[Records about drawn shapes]
⟨
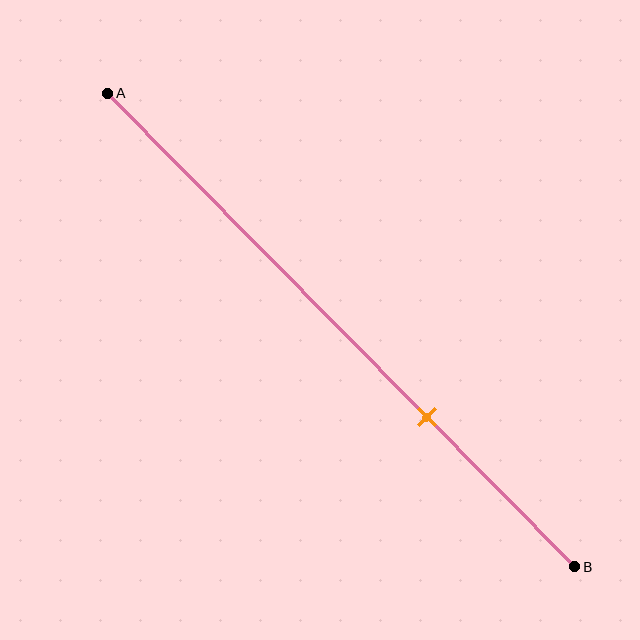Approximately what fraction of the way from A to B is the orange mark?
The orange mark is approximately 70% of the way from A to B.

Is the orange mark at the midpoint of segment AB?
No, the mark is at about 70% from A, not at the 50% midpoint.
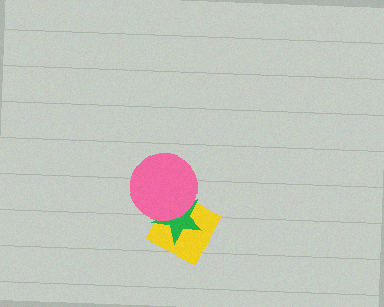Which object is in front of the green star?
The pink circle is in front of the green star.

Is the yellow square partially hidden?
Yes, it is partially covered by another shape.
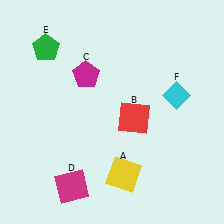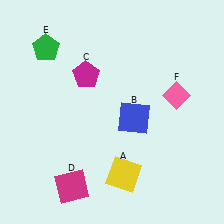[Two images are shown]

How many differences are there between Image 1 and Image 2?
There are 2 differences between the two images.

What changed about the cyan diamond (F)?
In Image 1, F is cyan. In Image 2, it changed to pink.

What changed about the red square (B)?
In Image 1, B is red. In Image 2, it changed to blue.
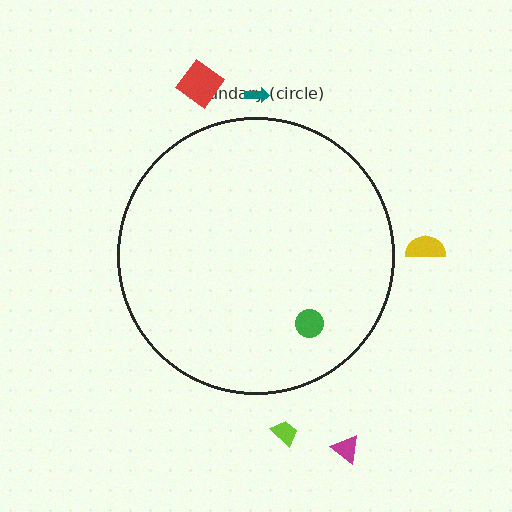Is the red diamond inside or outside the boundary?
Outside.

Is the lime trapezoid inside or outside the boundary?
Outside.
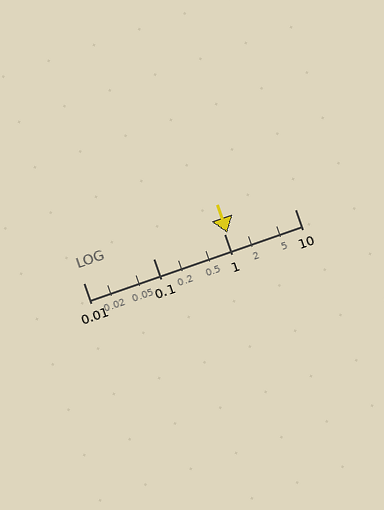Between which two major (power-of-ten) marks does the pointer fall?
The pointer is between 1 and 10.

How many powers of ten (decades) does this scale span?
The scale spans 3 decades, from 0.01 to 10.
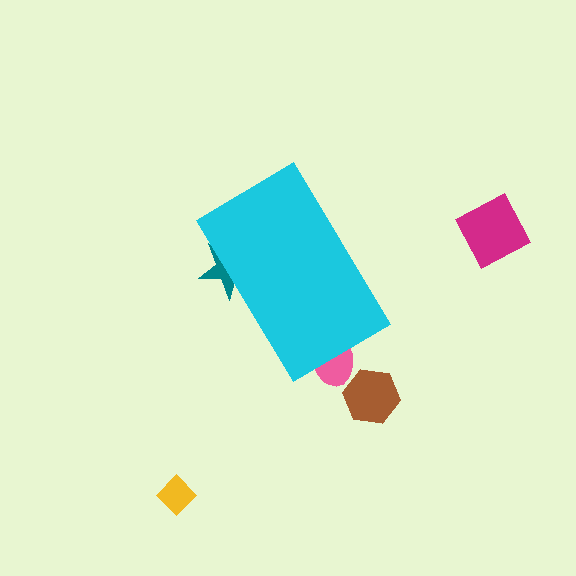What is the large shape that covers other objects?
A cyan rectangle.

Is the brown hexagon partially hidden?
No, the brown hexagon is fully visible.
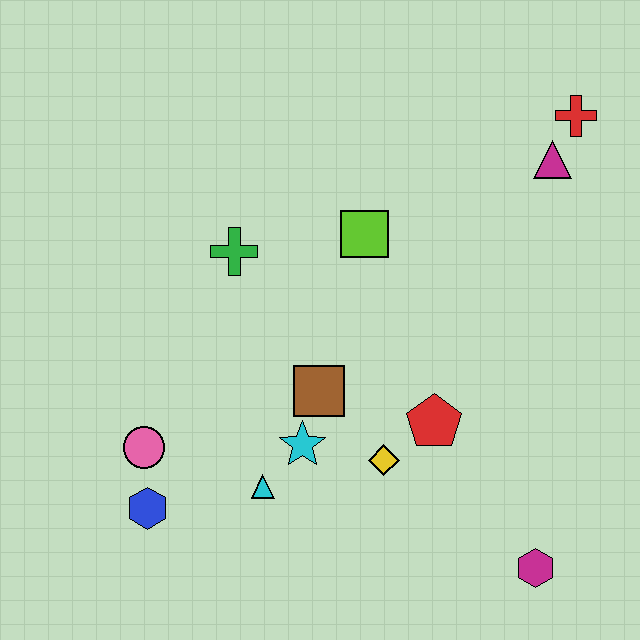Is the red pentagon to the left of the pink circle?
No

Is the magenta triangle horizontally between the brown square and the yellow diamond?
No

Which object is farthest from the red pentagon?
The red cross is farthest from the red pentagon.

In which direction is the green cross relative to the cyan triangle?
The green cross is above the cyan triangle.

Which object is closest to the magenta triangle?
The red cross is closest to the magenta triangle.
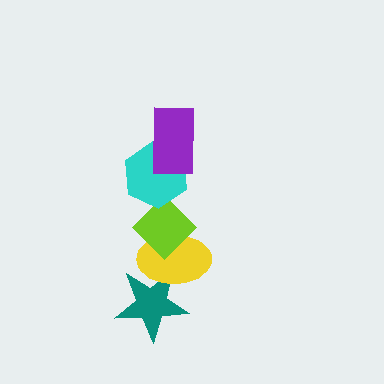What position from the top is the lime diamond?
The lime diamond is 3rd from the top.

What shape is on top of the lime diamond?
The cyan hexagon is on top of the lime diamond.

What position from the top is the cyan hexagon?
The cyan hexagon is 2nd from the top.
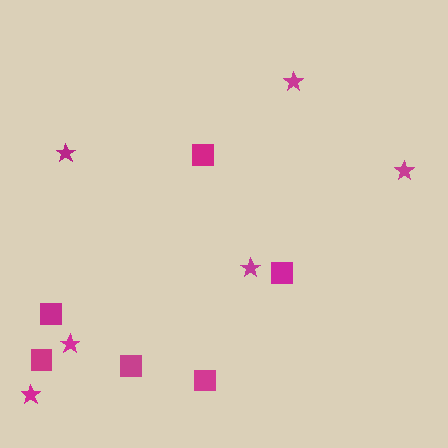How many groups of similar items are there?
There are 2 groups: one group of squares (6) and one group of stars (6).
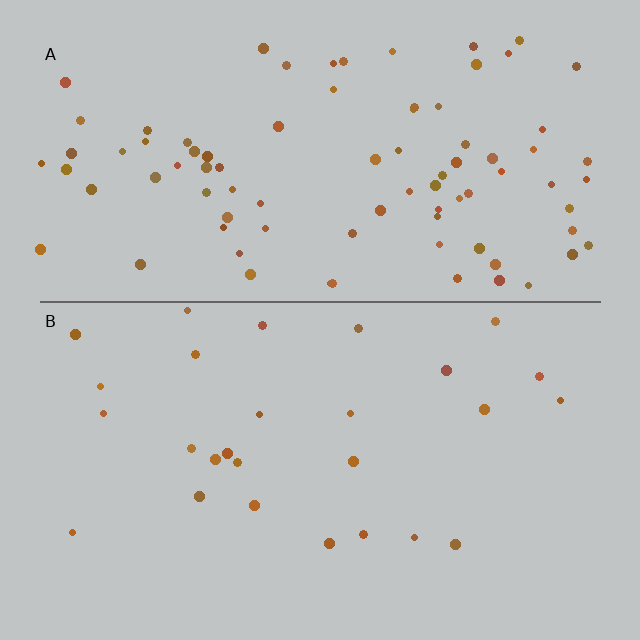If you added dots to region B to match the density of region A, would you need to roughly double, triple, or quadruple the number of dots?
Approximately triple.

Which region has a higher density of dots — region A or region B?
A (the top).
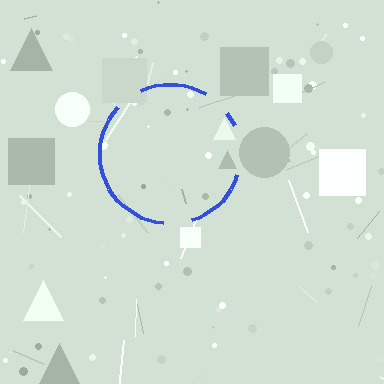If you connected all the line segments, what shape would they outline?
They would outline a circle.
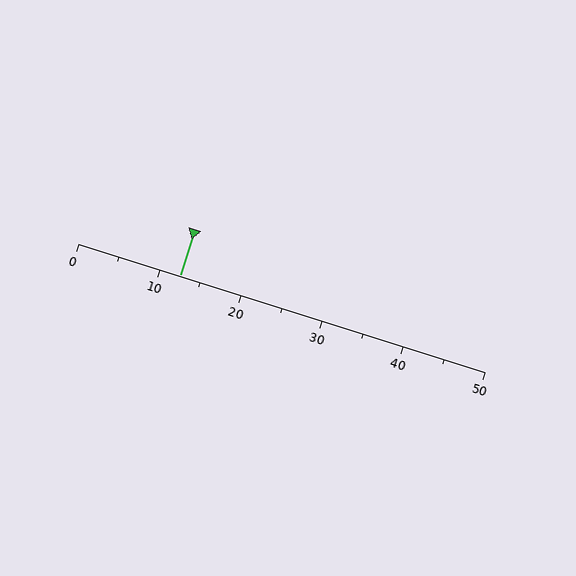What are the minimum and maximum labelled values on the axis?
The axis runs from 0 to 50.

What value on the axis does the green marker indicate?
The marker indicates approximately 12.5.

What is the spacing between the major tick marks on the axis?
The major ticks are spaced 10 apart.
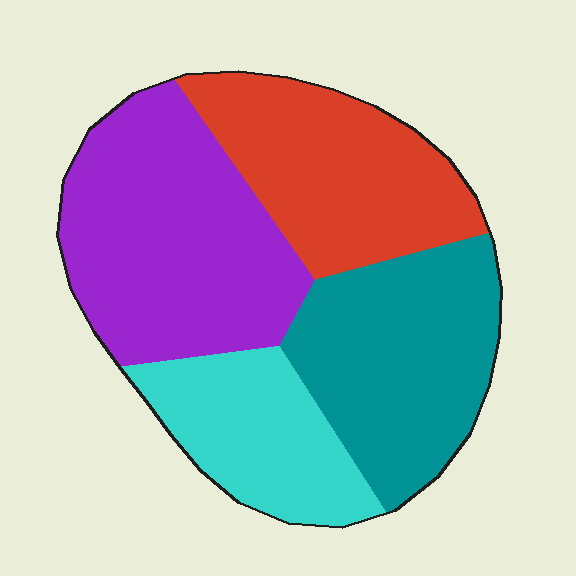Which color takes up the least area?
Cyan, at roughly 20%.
⟩
**WHAT YOU NEED TO DO:** Quote everything in the listing above exactly; pictures are the only thing to omit.

**FINAL ANSWER:**
Approximately what fraction of the way from A to B is the orange mark?
The orange mark is approximately 70% of the way from A to B.

Is the orange mark at the midpoint of segment AB?
No, the mark is at about 70% from A, not at the 50% midpoint.
Which object is in front of the green star?
The pink circle is in front of the green star.

Is the yellow square partially hidden?
Yes, it is partially covered by another shape.
[Two images are shown]

How many differences are there between Image 1 and Image 2?
There are 2 differences between the two images.

What changed about the cyan diamond (F)?
In Image 1, F is cyan. In Image 2, it changed to pink.

What changed about the red square (B)?
In Image 1, B is red. In Image 2, it changed to blue.
Is the red diamond inside or outside the boundary?
Outside.

Is the lime trapezoid inside or outside the boundary?
Outside.
Between which two major (power-of-ten) marks does the pointer fall?
The pointer is between 1 and 10.

How many powers of ten (decades) does this scale span?
The scale spans 3 decades, from 0.01 to 10.
What is the large shape that covers other objects?
A cyan rectangle.

Is the brown hexagon partially hidden?
No, the brown hexagon is fully visible.
Is the red pentagon to the left of the pink circle?
No

Is the magenta triangle horizontally between the brown square and the yellow diamond?
No

Which object is farthest from the red pentagon?
The red cross is farthest from the red pentagon.

In which direction is the green cross relative to the cyan triangle?
The green cross is above the cyan triangle.

Which object is closest to the magenta triangle?
The red cross is closest to the magenta triangle.
What position from the top is the lime diamond?
The lime diamond is 3rd from the top.

What shape is on top of the lime diamond?
The cyan hexagon is on top of the lime diamond.

What position from the top is the cyan hexagon?
The cyan hexagon is 2nd from the top.
How many groups of similar items are there?
There are 2 groups: one group of squares (6) and one group of stars (6).
If you added dots to region B to match the density of region A, would you need to roughly double, triple, or quadruple the number of dots?
Approximately triple.

Which region has a higher density of dots — region A or region B?
A (the top).
If you connected all the line segments, what shape would they outline?
They would outline a circle.
What are the minimum and maximum labelled values on the axis?
The axis runs from 0 to 50.

What value on the axis does the green marker indicate?
The marker indicates approximately 12.5.

What is the spacing between the major tick marks on the axis?
The major ticks are spaced 10 apart.
Which color takes up the least area?
Cyan, at roughly 20%.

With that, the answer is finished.